# [Data for this task]
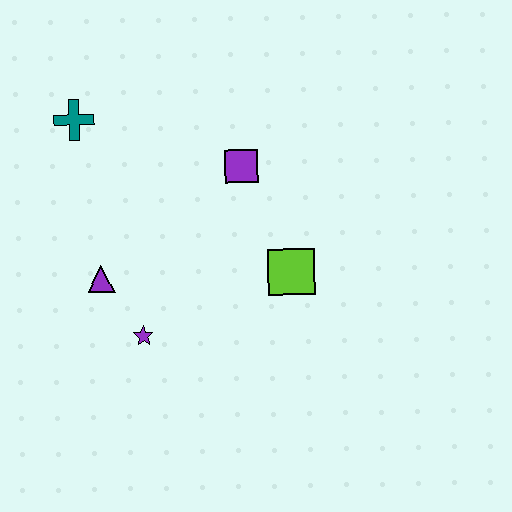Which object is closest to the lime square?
The purple square is closest to the lime square.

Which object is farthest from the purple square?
The purple star is farthest from the purple square.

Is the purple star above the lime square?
No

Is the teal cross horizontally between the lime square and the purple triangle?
No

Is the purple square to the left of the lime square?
Yes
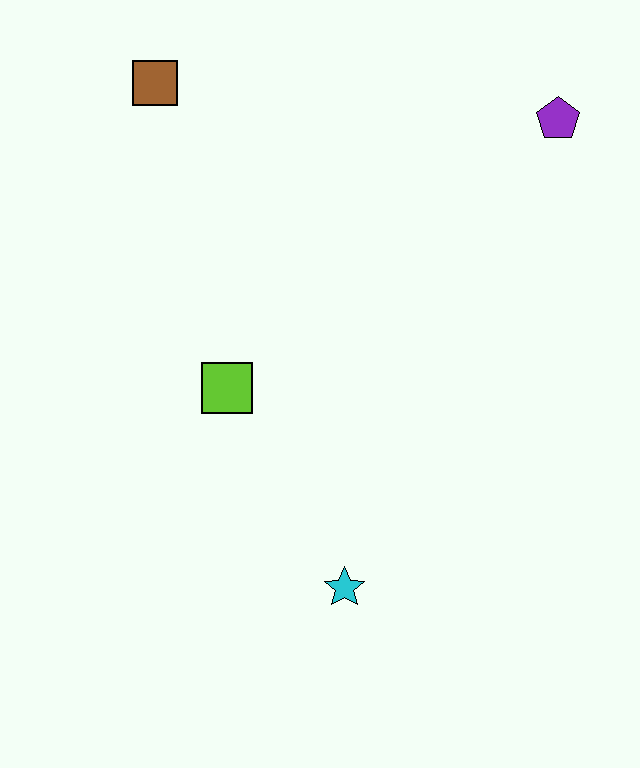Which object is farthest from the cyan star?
The brown square is farthest from the cyan star.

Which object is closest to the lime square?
The cyan star is closest to the lime square.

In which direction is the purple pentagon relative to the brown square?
The purple pentagon is to the right of the brown square.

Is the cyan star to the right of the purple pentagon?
No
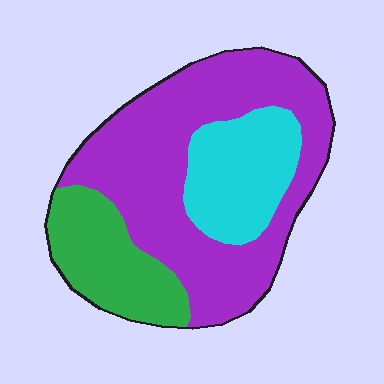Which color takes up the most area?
Purple, at roughly 60%.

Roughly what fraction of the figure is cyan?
Cyan covers roughly 20% of the figure.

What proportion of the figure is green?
Green covers around 20% of the figure.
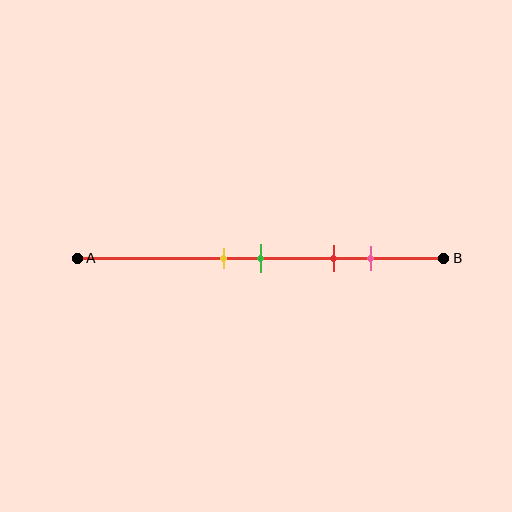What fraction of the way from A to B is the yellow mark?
The yellow mark is approximately 40% (0.4) of the way from A to B.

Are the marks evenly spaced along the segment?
No, the marks are not evenly spaced.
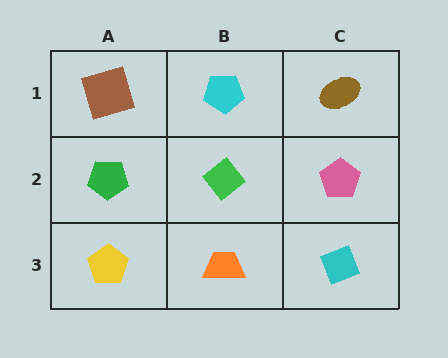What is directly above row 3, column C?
A pink pentagon.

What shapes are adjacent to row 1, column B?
A green diamond (row 2, column B), a brown square (row 1, column A), a brown ellipse (row 1, column C).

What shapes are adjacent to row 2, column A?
A brown square (row 1, column A), a yellow pentagon (row 3, column A), a green diamond (row 2, column B).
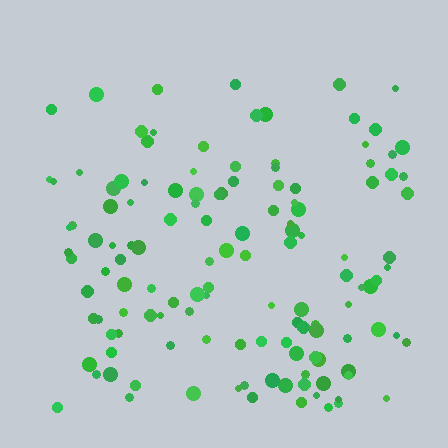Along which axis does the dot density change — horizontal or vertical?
Vertical.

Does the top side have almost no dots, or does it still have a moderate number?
Still a moderate number, just noticeably fewer than the bottom.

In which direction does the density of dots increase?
From top to bottom, with the bottom side densest.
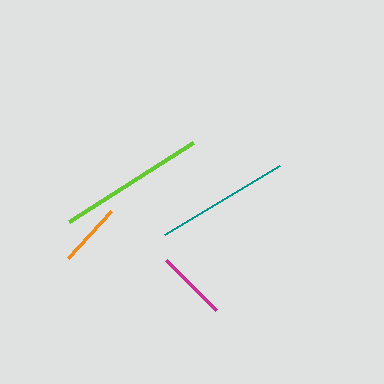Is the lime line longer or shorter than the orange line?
The lime line is longer than the orange line.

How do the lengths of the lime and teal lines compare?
The lime and teal lines are approximately the same length.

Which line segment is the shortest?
The orange line is the shortest at approximately 64 pixels.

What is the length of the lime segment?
The lime segment is approximately 147 pixels long.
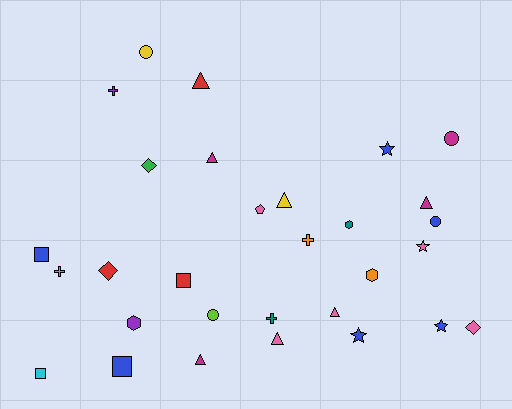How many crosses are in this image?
There are 4 crosses.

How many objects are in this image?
There are 30 objects.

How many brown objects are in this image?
There are no brown objects.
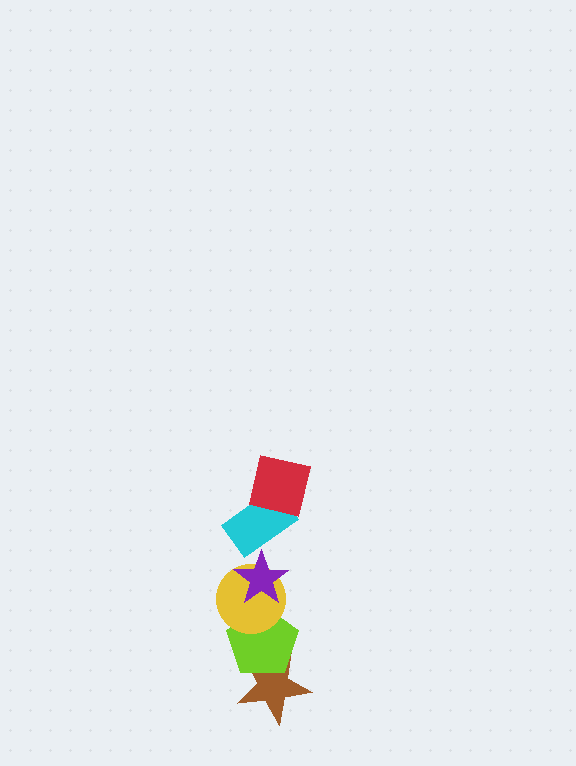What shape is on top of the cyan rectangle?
The red square is on top of the cyan rectangle.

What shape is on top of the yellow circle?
The purple star is on top of the yellow circle.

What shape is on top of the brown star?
The lime pentagon is on top of the brown star.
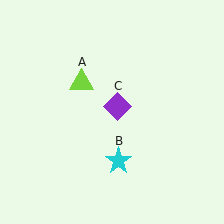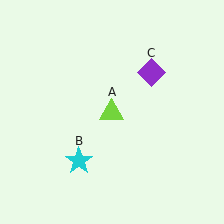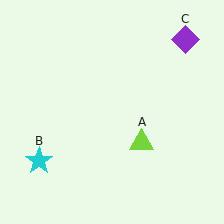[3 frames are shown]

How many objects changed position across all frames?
3 objects changed position: lime triangle (object A), cyan star (object B), purple diamond (object C).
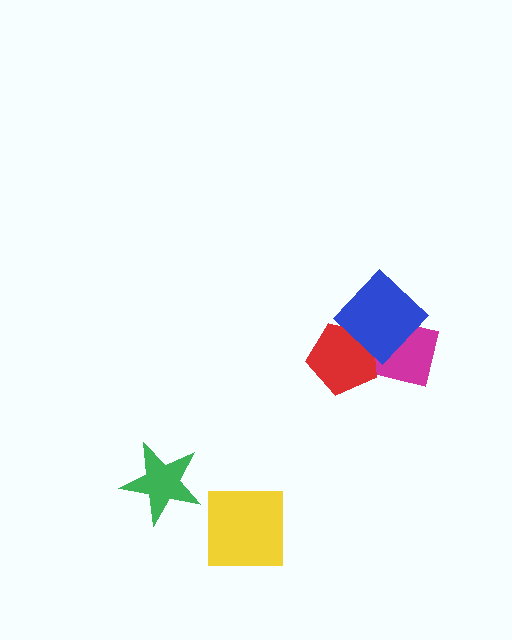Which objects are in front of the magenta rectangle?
2 objects cover part of the magenta rectangle: the red pentagon and the blue diamond.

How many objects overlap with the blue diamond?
2 objects overlap with the blue diamond.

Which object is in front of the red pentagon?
The blue diamond is in front of the red pentagon.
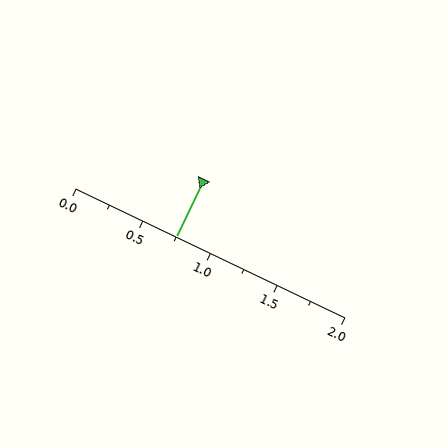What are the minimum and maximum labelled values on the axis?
The axis runs from 0.0 to 2.0.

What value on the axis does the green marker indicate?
The marker indicates approximately 0.75.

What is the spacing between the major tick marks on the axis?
The major ticks are spaced 0.5 apart.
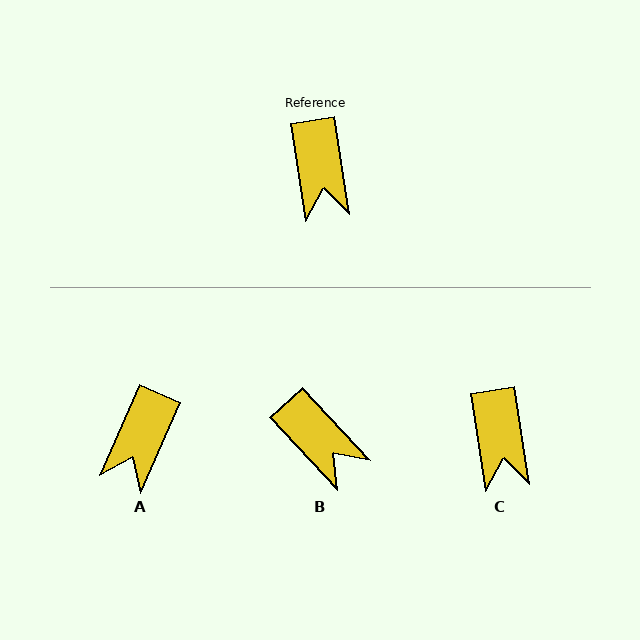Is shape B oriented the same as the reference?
No, it is off by about 34 degrees.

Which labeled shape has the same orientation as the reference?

# [Requirement]
Exactly the lines from the one with "How many objects are in this image?" through the end of the listing above are to be repeated, with no pictures.

# [The answer]
How many objects are in this image?
There are 30 objects.

How many brown objects are in this image?
There are no brown objects.
What shape is on top of the cyan rectangle?
The red square is on top of the cyan rectangle.

What shape is on top of the yellow circle?
The purple star is on top of the yellow circle.

What shape is on top of the brown star?
The lime pentagon is on top of the brown star.
[3 frames are shown]

How many objects changed position across all frames?
3 objects changed position: lime triangle (object A), cyan star (object B), purple diamond (object C).
Which objects are in front of the magenta rectangle?
2 objects cover part of the magenta rectangle: the red pentagon and the blue diamond.

How many objects overlap with the blue diamond?
2 objects overlap with the blue diamond.

Which object is in front of the red pentagon?
The blue diamond is in front of the red pentagon.
What are the minimum and maximum labelled values on the axis?
The axis runs from 0.0 to 2.0.

What value on the axis does the green marker indicate?
The marker indicates approximately 0.75.

What is the spacing between the major tick marks on the axis?
The major ticks are spaced 0.5 apart.
Is shape B oriented the same as the reference?
No, it is off by about 34 degrees.

Which labeled shape has the same orientation as the reference?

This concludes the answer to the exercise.